The records underneath are to be repeated exactly, with the pictures left out.

» Recorded information:

****

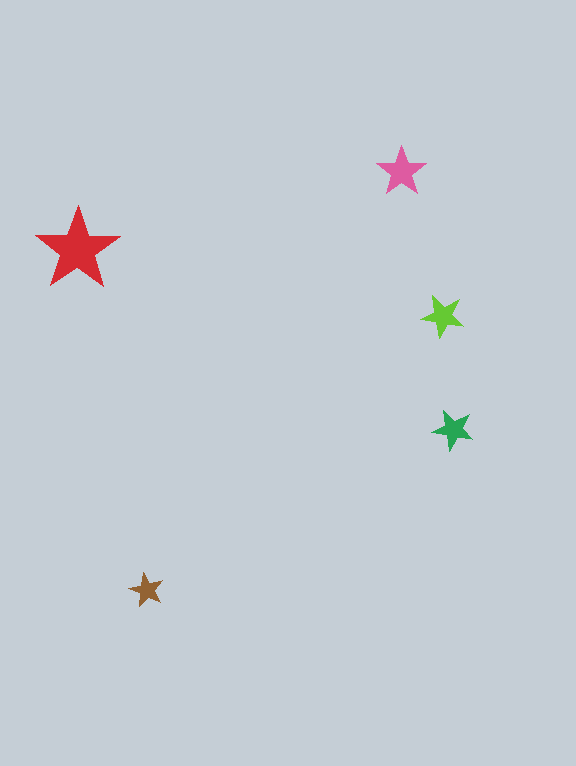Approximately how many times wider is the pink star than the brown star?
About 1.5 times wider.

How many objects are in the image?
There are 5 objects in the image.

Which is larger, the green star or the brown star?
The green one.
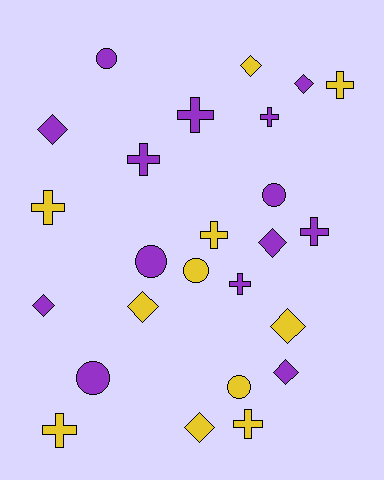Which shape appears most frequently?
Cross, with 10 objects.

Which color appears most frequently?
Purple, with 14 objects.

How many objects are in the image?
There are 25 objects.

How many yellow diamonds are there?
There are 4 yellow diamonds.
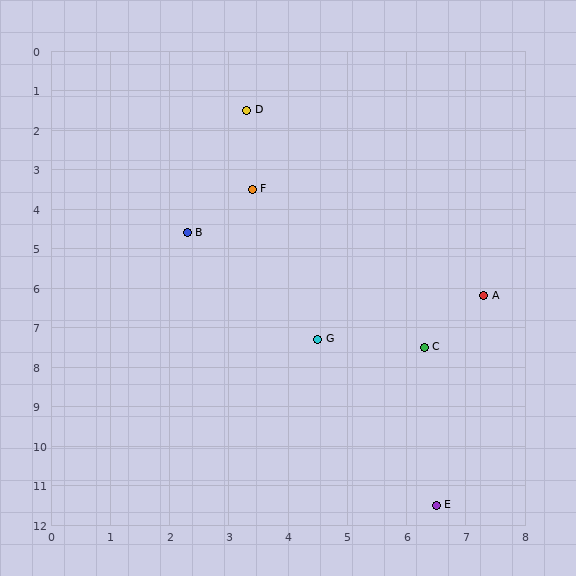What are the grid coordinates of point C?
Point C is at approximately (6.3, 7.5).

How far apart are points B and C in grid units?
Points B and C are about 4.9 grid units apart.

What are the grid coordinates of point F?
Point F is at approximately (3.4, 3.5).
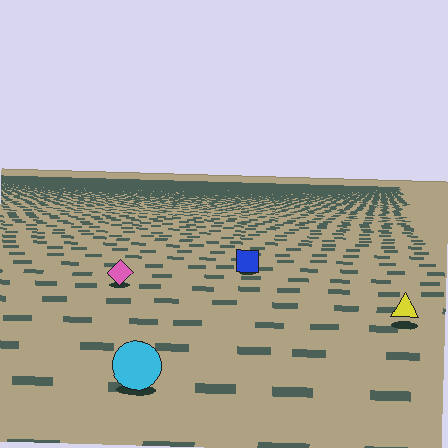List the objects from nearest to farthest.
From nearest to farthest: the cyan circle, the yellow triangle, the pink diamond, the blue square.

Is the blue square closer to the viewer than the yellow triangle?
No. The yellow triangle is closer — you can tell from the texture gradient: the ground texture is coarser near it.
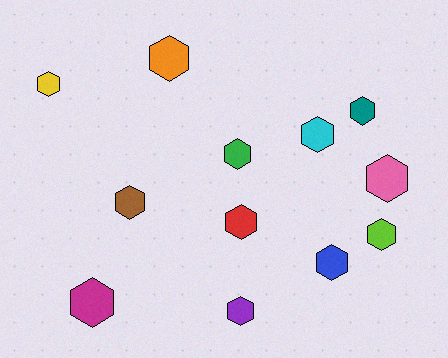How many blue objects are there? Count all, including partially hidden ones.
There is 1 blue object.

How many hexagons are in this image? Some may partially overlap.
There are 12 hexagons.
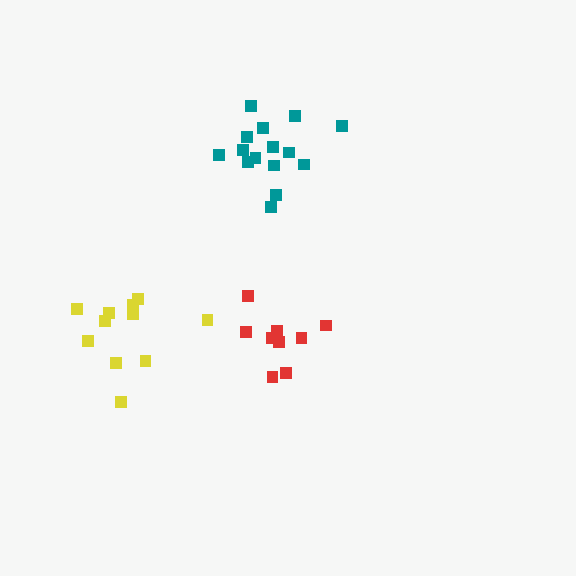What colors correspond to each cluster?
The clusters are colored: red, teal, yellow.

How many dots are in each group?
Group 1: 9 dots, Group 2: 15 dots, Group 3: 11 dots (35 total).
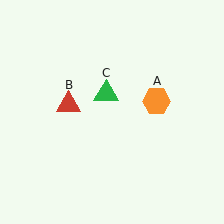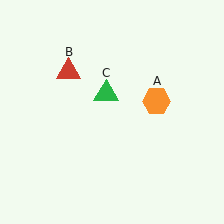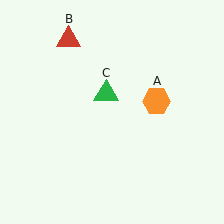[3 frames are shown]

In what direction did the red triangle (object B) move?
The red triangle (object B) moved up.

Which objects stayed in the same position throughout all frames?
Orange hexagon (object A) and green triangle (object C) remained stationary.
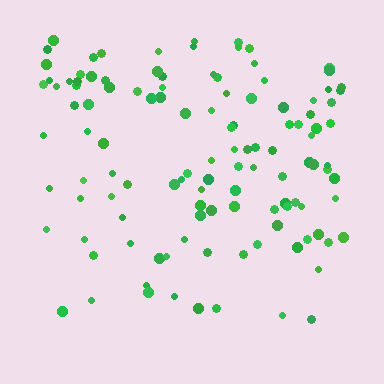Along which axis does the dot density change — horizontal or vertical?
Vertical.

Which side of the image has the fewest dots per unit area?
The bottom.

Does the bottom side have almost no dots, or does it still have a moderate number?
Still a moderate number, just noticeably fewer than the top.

****

» Response for this exercise:
Approximately how many times wider is the pink star than the brown star?
About 1.5 times wider.

How many objects are in the image?
There are 5 objects in the image.

Which is larger, the green star or the brown star?
The green one.
Which shape appears most frequently?
Cross, with 10 objects.

Which color appears most frequently?
Purple, with 14 objects.

How many objects are in the image?
There are 25 objects.

How many yellow diamonds are there?
There are 4 yellow diamonds.
What are the grid coordinates of point C?
Point C is at approximately (6.3, 7.5).

How far apart are points B and C in grid units?
Points B and C are about 4.9 grid units apart.

What are the grid coordinates of point F?
Point F is at approximately (3.4, 3.5).
List the objects from nearest to farthest.
From nearest to farthest: the cyan circle, the yellow triangle, the pink diamond, the blue square.

Is the blue square closer to the viewer than the yellow triangle?
No. The yellow triangle is closer — you can tell from the texture gradient: the ground texture is coarser near it.
How many blue objects are there? Count all, including partially hidden ones.
There is 1 blue object.

How many hexagons are in this image? Some may partially overlap.
There are 12 hexagons.
What colors correspond to each cluster?
The clusters are colored: red, teal, yellow.

How many dots are in each group?
Group 1: 9 dots, Group 2: 15 dots, Group 3: 11 dots (35 total).
[3 frames are shown]

In what direction did the red triangle (object B) move?
The red triangle (object B) moved up.

Which objects stayed in the same position throughout all frames?
Orange hexagon (object A) and green triangle (object C) remained stationary.
Along which axis does the dot density change — horizontal or vertical?
Vertical.

Which side of the image has the fewest dots per unit area?
The bottom.

Does the bottom side have almost no dots, or does it still have a moderate number?
Still a moderate number, just noticeably fewer than the top.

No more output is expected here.